• GOAL OF THE EXERCISE: Beginning with the line that contains "What are the pixel coordinates of point F?", retype the entries below exactly, ending with the line that contains "Which option (A, B, C, or". Leave out any pictures.
:: ENTRIES SHOWN
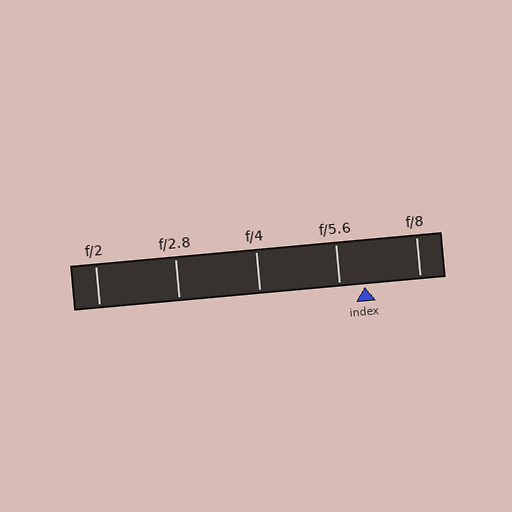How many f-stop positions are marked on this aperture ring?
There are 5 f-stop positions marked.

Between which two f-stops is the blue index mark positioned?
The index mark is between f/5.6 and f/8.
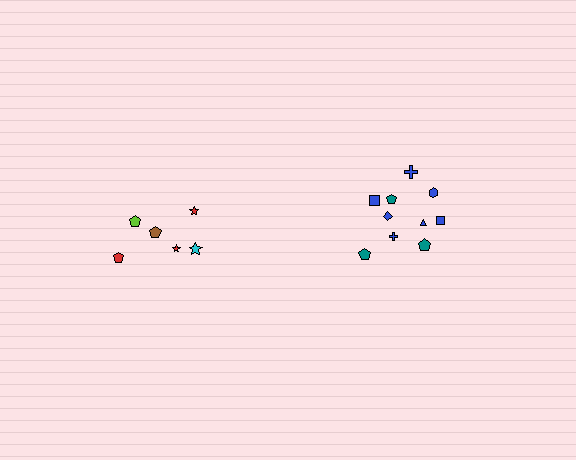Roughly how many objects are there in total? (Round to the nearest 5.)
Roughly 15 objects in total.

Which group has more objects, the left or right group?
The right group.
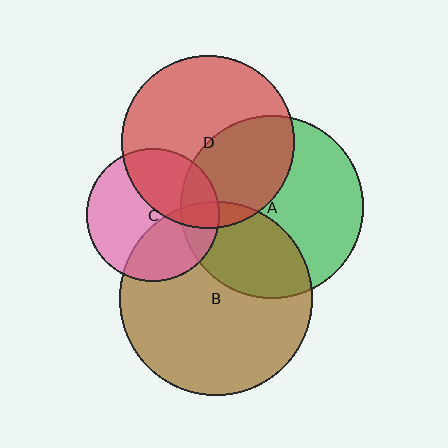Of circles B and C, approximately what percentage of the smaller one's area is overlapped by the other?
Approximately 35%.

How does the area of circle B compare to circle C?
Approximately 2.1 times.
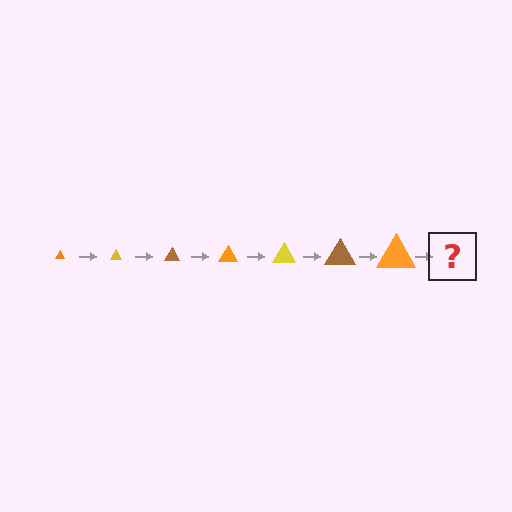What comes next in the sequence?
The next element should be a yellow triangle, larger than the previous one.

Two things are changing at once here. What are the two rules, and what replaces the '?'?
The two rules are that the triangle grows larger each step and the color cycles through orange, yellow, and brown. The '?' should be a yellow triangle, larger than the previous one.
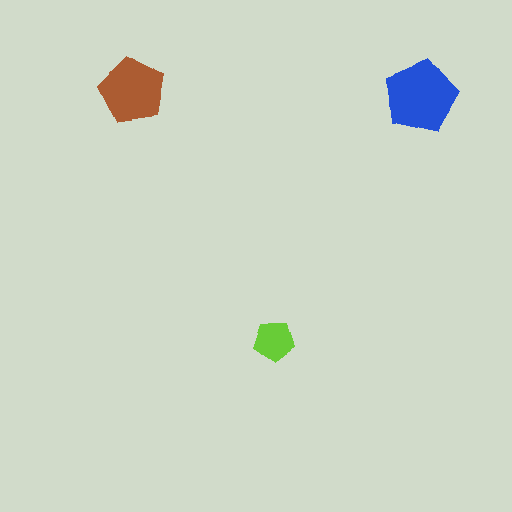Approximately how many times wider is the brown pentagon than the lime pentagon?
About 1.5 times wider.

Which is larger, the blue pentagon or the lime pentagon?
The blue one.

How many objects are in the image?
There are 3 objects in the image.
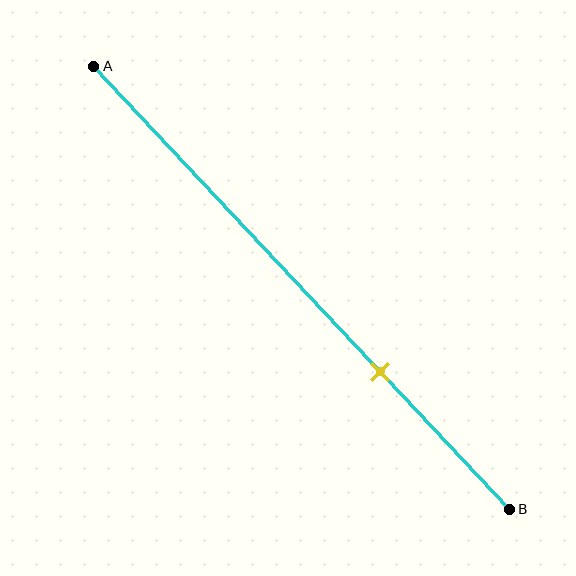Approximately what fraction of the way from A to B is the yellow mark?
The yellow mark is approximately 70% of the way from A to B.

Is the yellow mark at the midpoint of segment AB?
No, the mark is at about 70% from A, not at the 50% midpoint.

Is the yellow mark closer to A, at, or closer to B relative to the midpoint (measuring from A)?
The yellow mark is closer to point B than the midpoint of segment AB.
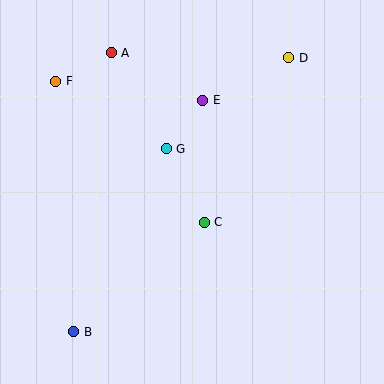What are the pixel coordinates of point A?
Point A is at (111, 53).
::::
:: ENTRIES SHOWN
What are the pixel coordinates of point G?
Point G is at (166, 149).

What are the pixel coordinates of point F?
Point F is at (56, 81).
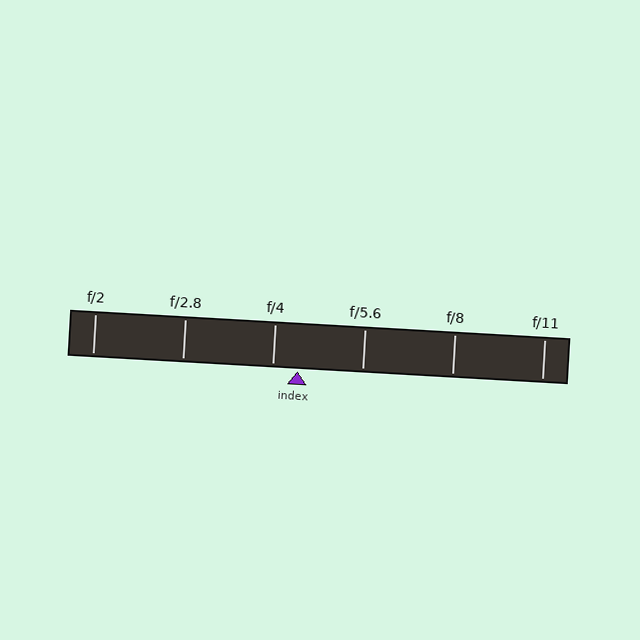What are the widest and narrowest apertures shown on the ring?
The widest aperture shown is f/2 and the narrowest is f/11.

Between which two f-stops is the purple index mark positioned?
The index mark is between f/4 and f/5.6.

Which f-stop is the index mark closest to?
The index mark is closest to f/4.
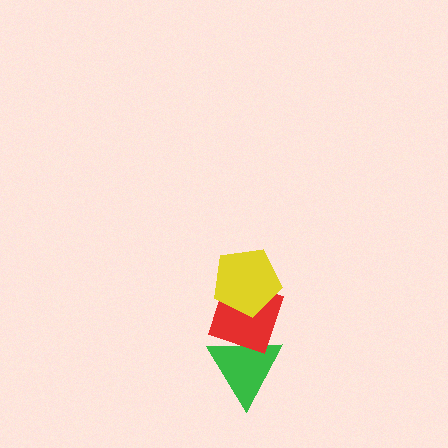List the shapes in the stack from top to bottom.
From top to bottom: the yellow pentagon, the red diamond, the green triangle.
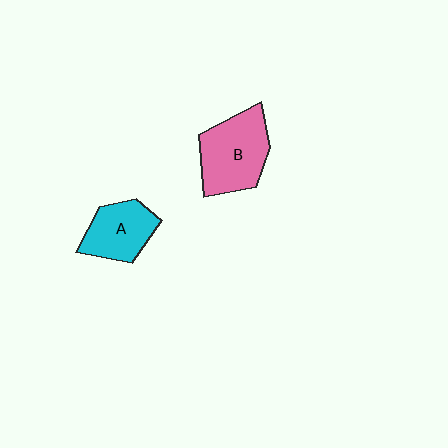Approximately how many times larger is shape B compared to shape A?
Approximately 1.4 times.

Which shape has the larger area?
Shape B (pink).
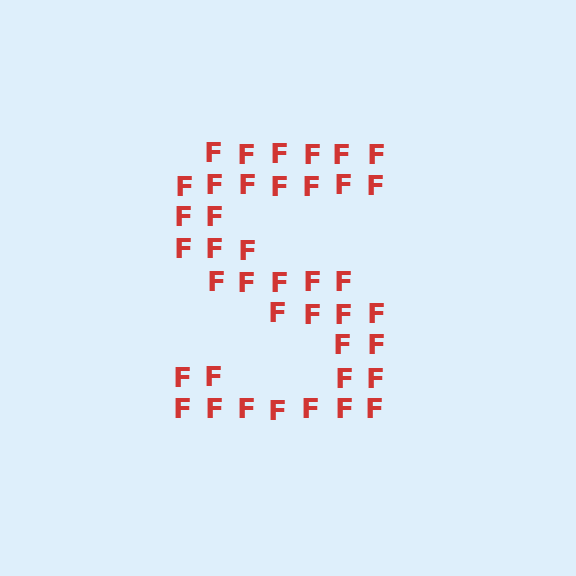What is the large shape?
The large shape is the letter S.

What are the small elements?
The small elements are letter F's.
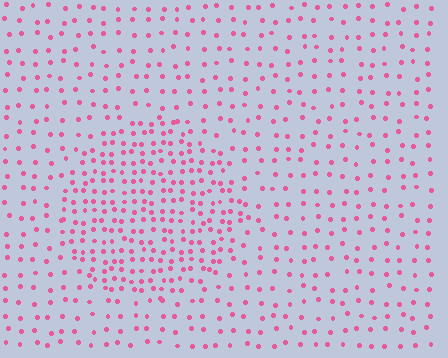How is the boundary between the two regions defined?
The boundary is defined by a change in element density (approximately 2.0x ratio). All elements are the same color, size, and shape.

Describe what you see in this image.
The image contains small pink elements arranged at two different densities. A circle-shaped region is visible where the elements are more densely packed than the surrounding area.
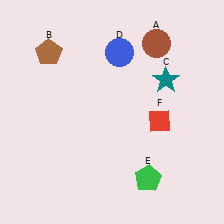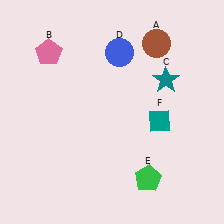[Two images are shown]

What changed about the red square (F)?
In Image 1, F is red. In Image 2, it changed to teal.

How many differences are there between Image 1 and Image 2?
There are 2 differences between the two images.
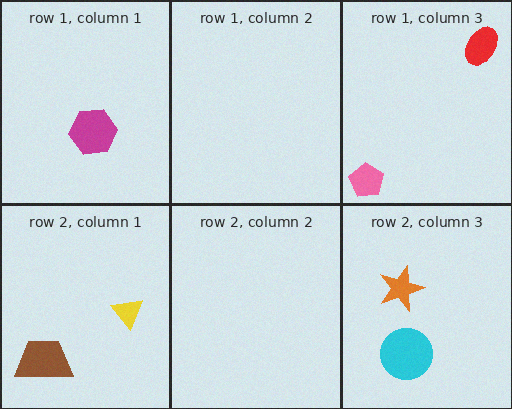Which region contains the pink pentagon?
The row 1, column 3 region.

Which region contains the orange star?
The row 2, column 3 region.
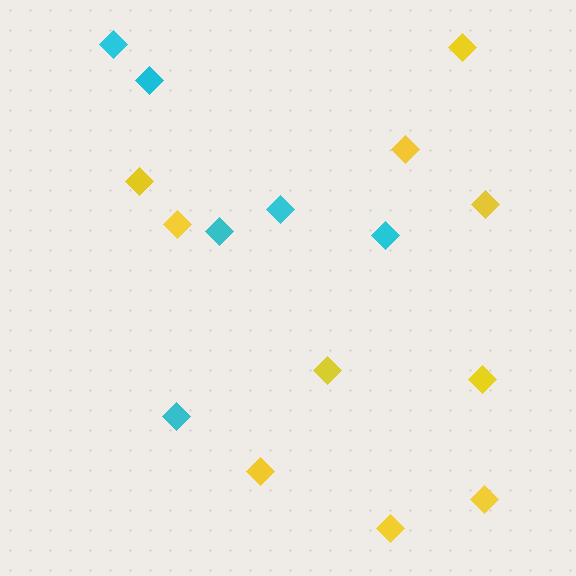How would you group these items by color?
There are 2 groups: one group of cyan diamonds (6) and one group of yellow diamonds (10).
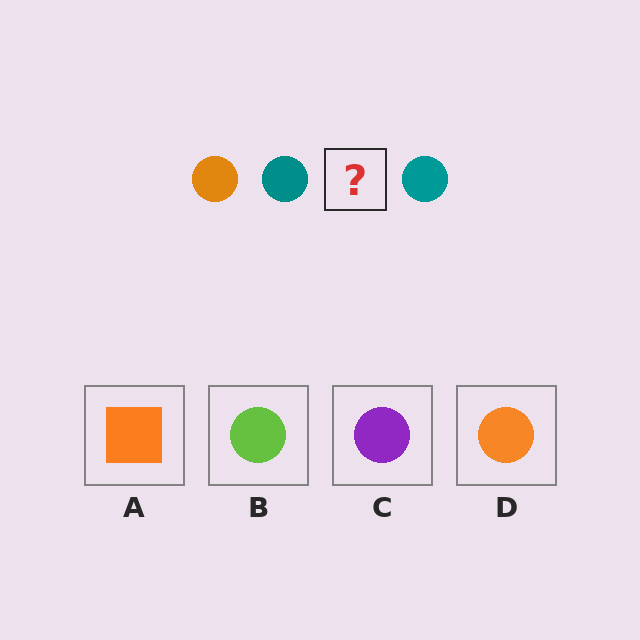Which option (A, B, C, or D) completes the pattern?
::::
• TASK RESULT:
What are the pixel coordinates of point F?
Point F is at (56, 81).
What are the widest and narrowest apertures shown on the ring?
The widest aperture shown is f/2 and the narrowest is f/11.

Between which two f-stops is the purple index mark positioned?
The index mark is between f/4 and f/5.6.

Which f-stop is the index mark closest to?
The index mark is closest to f/4.
List the shapes in the stack from top to bottom.
From top to bottom: the yellow pentagon, the red diamond, the green triangle.
Approximately how many times larger is shape B compared to shape A?
Approximately 1.4 times.

Which shape has the larger area?
Shape B (pink).
What is the large shape?
The large shape is the letter S.

What are the small elements?
The small elements are letter F's.
How is the boundary between the two regions defined?
The boundary is defined by a change in element density (approximately 2.0x ratio). All elements are the same color, size, and shape.

Describe what you see in this image.
The image contains small pink elements arranged at two different densities. A circle-shaped region is visible where the elements are more densely packed than the surrounding area.
[Two images are shown]

What changed about the red square (F)?
In Image 1, F is red. In Image 2, it changed to teal.

How many differences are there between Image 1 and Image 2?
There are 2 differences between the two images.
Which region contains the pink pentagon?
The row 1, column 3 region.

Which region contains the orange star?
The row 2, column 3 region.
How would you group these items by color?
There are 2 groups: one group of cyan diamonds (6) and one group of yellow diamonds (10).
Which option (A, B, C, or D) completes the pattern?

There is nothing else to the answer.